DATA FOR PROCESSING:
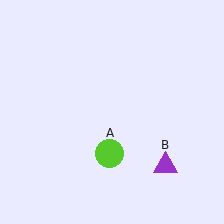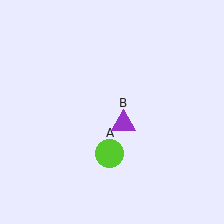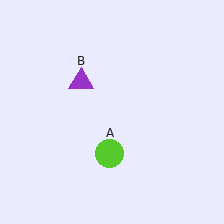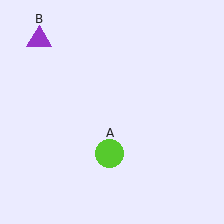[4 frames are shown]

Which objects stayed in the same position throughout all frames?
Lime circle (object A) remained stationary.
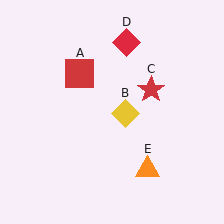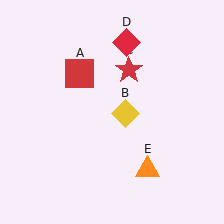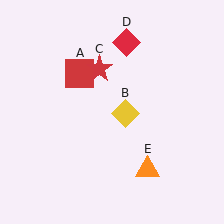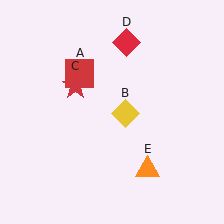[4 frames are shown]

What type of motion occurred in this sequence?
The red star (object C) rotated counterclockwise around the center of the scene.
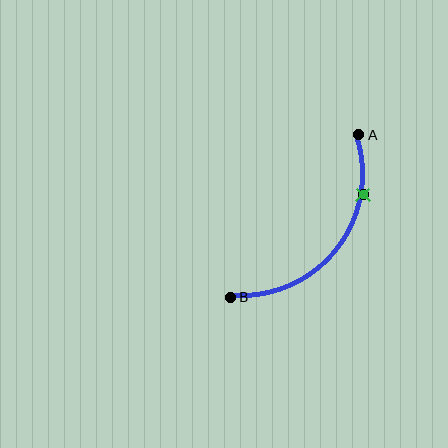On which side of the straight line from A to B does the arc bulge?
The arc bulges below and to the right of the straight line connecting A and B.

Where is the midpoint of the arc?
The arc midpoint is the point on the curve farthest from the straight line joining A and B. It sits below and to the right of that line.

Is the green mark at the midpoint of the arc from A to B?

--

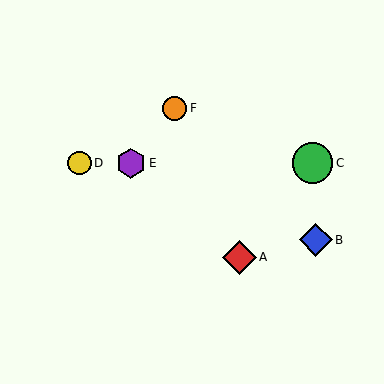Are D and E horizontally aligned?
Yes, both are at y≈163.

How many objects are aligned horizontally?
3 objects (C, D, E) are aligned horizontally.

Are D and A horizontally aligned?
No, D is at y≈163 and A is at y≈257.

==

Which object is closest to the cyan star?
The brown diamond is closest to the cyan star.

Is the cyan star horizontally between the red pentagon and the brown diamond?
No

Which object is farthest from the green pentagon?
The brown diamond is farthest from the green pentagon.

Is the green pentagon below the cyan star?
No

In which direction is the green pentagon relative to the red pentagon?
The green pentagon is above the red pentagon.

AIM OF THE EXERCISE: Copy nothing but the lines above from the one with "Which objects stayed" to the one with "Is the green mark", inclusive, word for word. Leave every picture out.

EXERCISE ANSWER:
Which objects stayed in the same position throughout all frames?
Lime circle (object A) remained stationary.
[4 frames are shown]

What type of motion occurred in this sequence?
The red star (object C) rotated counterclockwise around the center of the scene.
On which side of the straight line from A to B does the arc bulge?
The arc bulges below and to the right of the straight line connecting A and B.

Where is the midpoint of the arc?
The arc midpoint is the point on the curve farthest from the straight line joining A and B. It sits below and to the right of that line.

Is the green mark at the midpoint of the arc from A to B?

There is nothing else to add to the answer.